Reproduce the records below in their entirety, character for character.

----- Input data -----

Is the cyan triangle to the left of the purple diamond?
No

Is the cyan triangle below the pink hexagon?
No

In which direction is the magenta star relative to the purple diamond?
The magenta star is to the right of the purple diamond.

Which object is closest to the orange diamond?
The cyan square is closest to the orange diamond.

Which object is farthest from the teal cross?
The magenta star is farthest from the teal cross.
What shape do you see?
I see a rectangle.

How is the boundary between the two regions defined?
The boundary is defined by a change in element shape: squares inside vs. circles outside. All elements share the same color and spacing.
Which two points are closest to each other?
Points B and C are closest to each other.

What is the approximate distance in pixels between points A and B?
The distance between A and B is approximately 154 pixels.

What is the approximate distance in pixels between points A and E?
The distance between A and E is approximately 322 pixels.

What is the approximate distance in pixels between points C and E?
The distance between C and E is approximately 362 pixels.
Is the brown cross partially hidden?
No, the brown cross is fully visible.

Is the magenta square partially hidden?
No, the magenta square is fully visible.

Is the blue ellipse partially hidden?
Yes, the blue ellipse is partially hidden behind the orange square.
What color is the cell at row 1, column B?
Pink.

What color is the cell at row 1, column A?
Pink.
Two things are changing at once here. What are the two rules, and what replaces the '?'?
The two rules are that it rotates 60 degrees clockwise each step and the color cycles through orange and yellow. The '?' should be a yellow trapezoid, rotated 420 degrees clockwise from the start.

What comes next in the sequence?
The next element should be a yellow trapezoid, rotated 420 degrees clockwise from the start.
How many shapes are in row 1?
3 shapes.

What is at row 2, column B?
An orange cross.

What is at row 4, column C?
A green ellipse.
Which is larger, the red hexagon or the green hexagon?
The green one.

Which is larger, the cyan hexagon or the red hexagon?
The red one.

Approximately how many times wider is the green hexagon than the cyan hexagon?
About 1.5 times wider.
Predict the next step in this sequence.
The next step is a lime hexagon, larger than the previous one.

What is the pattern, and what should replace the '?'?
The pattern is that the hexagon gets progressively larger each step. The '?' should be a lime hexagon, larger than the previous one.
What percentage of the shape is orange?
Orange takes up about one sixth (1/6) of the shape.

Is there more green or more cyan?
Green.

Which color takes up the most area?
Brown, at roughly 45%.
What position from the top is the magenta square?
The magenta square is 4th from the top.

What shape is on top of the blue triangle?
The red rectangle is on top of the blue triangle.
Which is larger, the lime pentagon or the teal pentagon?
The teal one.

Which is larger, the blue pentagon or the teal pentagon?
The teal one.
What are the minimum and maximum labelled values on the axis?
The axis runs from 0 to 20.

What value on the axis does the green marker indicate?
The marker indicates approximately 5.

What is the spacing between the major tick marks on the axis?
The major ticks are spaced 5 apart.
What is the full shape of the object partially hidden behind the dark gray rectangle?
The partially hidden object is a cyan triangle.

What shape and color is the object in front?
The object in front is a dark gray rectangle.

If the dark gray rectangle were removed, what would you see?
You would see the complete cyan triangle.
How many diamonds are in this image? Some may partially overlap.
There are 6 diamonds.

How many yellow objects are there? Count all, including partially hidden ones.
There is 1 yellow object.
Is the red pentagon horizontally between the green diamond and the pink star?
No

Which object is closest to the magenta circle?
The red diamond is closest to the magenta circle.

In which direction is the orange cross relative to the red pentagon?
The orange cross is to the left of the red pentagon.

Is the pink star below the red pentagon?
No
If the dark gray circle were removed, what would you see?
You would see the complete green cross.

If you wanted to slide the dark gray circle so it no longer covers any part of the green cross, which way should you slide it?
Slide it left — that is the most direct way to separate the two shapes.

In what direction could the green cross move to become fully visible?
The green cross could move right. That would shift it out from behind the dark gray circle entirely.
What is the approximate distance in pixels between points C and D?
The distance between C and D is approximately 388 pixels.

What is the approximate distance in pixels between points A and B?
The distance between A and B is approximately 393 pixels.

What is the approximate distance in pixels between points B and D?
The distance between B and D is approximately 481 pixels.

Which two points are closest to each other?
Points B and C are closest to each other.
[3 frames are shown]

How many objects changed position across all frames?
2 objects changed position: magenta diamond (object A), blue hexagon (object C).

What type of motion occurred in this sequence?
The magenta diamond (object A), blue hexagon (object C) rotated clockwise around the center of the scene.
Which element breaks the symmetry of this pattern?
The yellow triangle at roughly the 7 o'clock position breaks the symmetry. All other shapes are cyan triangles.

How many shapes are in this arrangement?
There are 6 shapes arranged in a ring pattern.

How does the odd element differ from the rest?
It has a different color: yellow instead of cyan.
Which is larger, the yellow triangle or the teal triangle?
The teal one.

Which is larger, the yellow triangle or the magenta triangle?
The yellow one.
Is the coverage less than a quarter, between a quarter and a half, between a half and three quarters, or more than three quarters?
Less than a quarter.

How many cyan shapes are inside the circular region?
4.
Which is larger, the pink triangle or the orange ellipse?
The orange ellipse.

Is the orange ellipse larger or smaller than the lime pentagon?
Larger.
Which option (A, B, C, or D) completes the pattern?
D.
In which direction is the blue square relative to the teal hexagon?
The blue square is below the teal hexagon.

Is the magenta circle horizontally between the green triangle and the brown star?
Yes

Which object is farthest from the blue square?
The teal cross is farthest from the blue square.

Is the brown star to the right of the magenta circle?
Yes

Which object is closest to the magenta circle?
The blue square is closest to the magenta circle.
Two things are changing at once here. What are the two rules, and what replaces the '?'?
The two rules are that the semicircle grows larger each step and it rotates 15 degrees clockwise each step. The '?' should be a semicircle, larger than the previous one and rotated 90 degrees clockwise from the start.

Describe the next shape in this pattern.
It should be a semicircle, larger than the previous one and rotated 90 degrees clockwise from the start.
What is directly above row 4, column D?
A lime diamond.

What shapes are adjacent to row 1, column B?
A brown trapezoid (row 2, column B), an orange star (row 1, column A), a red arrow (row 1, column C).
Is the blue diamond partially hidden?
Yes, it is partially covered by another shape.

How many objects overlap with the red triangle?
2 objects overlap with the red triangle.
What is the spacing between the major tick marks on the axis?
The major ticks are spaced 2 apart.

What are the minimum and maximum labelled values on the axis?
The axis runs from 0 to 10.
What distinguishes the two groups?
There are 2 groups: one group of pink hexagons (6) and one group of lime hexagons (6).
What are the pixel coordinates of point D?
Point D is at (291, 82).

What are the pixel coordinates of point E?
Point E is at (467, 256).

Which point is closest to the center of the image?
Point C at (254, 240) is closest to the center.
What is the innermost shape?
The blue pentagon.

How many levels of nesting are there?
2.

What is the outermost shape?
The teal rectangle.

-----

▸ Answer to the task
Is the cyan triangle to the left of the purple diamond?
No

Is the cyan triangle below the pink hexagon?
No

In which direction is the magenta star relative to the purple diamond?
The magenta star is to the right of the purple diamond.

Which object is closest to the orange diamond?
The cyan square is closest to the orange diamond.

Which object is farthest from the teal cross?
The magenta star is farthest from the teal cross.
What shape do you see?
I see a rectangle.

How is the boundary between the two regions defined?
The boundary is defined by a change in element shape: squares inside vs. circles outside. All elements share the same color and spacing.
Which two points are closest to each other?
Points B and C are closest to each other.

What is the approximate distance in pixels between points A and B?
The distance between A and B is approximately 154 pixels.

What is the approximate distance in pixels between points A and E?
The distance between A and E is approximately 322 pixels.

What is the approximate distance in pixels between points C and E?
The distance between C and E is approximately 362 pixels.
Is the brown cross partially hidden?
No, the brown cross is fully visible.

Is the magenta square partially hidden?
No, the magenta square is fully visible.

Is the blue ellipse partially hidden?
Yes, the blue ellipse is partially hidden behind the orange square.
What color is the cell at row 1, column B?
Pink.

What color is the cell at row 1, column A?
Pink.
Two things are changing at once here. What are the two rules, and what replaces the '?'?
The two rules are that it rotates 60 degrees clockwise each step and the color cycles through orange and yellow. The '?' should be a yellow trapezoid, rotated 420 degrees clockwise from the start.

What comes next in the sequence?
The next element should be a yellow trapezoid, rotated 420 degrees clockwise from the start.
How many shapes are in row 1?
3 shapes.

What is at row 2, column B?
An orange cross.

What is at row 4, column C?
A green ellipse.
Which is larger, the red hexagon or the green hexagon?
The green one.

Which is larger, the cyan hexagon or the red hexagon?
The red one.

Approximately how many times wider is the green hexagon than the cyan hexagon?
About 1.5 times wider.
Predict the next step in this sequence.
The next step is a lime hexagon, larger than the previous one.

What is the pattern, and what should replace the '?'?
The pattern is that the hexagon gets progressively larger each step. The '?' should be a lime hexagon, larger than the previous one.
What percentage of the shape is orange?
Orange takes up about one sixth (1/6) of the shape.

Is there more green or more cyan?
Green.

Which color takes up the most area?
Brown, at roughly 45%.
What position from the top is the magenta square?
The magenta square is 4th from the top.

What shape is on top of the blue triangle?
The red rectangle is on top of the blue triangle.
Which is larger, the lime pentagon or the teal pentagon?
The teal one.

Which is larger, the blue pentagon or the teal pentagon?
The teal one.
What are the minimum and maximum labelled values on the axis?
The axis runs from 0 to 20.

What value on the axis does the green marker indicate?
The marker indicates approximately 5.

What is the spacing between the major tick marks on the axis?
The major ticks are spaced 5 apart.
What is the full shape of the object partially hidden behind the dark gray rectangle?
The partially hidden object is a cyan triangle.

What shape and color is the object in front?
The object in front is a dark gray rectangle.

If the dark gray rectangle were removed, what would you see?
You would see the complete cyan triangle.
How many diamonds are in this image? Some may partially overlap.
There are 6 diamonds.

How many yellow objects are there? Count all, including partially hidden ones.
There is 1 yellow object.
Is the red pentagon horizontally between the green diamond and the pink star?
No

Which object is closest to the magenta circle?
The red diamond is closest to the magenta circle.

In which direction is the orange cross relative to the red pentagon?
The orange cross is to the left of the red pentagon.

Is the pink star below the red pentagon?
No
If the dark gray circle were removed, what would you see?
You would see the complete green cross.

If you wanted to slide the dark gray circle so it no longer covers any part of the green cross, which way should you slide it?
Slide it left — that is the most direct way to separate the two shapes.

In what direction could the green cross move to become fully visible?
The green cross could move right. That would shift it out from behind the dark gray circle entirely.
What is the approximate distance in pixels between points C and D?
The distance between C and D is approximately 388 pixels.

What is the approximate distance in pixels between points A and B?
The distance between A and B is approximately 393 pixels.

What is the approximate distance in pixels between points B and D?
The distance between B and D is approximately 481 pixels.

Which two points are closest to each other?
Points B and C are closest to each other.
[3 frames are shown]

How many objects changed position across all frames?
2 objects changed position: magenta diamond (object A), blue hexagon (object C).

What type of motion occurred in this sequence?
The magenta diamond (object A), blue hexagon (object C) rotated clockwise around the center of the scene.
Which element breaks the symmetry of this pattern?
The yellow triangle at roughly the 7 o'clock position breaks the symmetry. All other shapes are cyan triangles.

How many shapes are in this arrangement?
There are 6 shapes arranged in a ring pattern.

How does the odd element differ from the rest?
It has a different color: yellow instead of cyan.
Which is larger, the yellow triangle or the teal triangle?
The teal one.

Which is larger, the yellow triangle or the magenta triangle?
The yellow one.
Is the coverage less than a quarter, between a quarter and a half, between a half and three quarters, or more than three quarters?
Less than a quarter.

How many cyan shapes are inside the circular region?
4.
Which is larger, the pink triangle or the orange ellipse?
The orange ellipse.

Is the orange ellipse larger or smaller than the lime pentagon?
Larger.
Which option (A, B, C, or D) completes the pattern?
D.
In which direction is the blue square relative to the teal hexagon?
The blue square is below the teal hexagon.

Is the magenta circle horizontally between the green triangle and the brown star?
Yes

Which object is farthest from the blue square?
The teal cross is farthest from the blue square.

Is the brown star to the right of the magenta circle?
Yes

Which object is closest to the magenta circle?
The blue square is closest to the magenta circle.
Two things are changing at once here. What are the two rules, and what replaces the '?'?
The two rules are that the semicircle grows larger each step and it rotates 15 degrees clockwise each step. The '?' should be a semicircle, larger than the previous one and rotated 90 degrees clockwise from the start.

Describe the next shape in this pattern.
It should be a semicircle, larger than the previous one and rotated 90 degrees clockwise from the start.
What is directly above row 4, column D?
A lime diamond.

What shapes are adjacent to row 1, column B?
A brown trapezoid (row 2, column B), an orange star (row 1, column A), a red arrow (row 1, column C).
Is the blue diamond partially hidden?
Yes, it is partially covered by another shape.

How many objects overlap with the red triangle?
2 objects overlap with the red triangle.
What is the spacing between the major tick marks on the axis?
The major ticks are spaced 2 apart.

What are the minimum and maximum labelled values on the axis?
The axis runs from 0 to 10.
What distinguishes the two groups?
There are 2 groups: one group of pink hexagons (6) and one group of lime hexagons (6).
What are the pixel coordinates of point D?
Point D is at (291, 82).

What are the pixel coordinates of point E?
Point E is at (467, 256).

Which point is closest to the center of the image?
Point C at (254, 240) is closest to the center.
What is the innermost shape?
The blue pentagon.

How many levels of nesting are there?
2.

What is the outermost shape?
The teal rectangle.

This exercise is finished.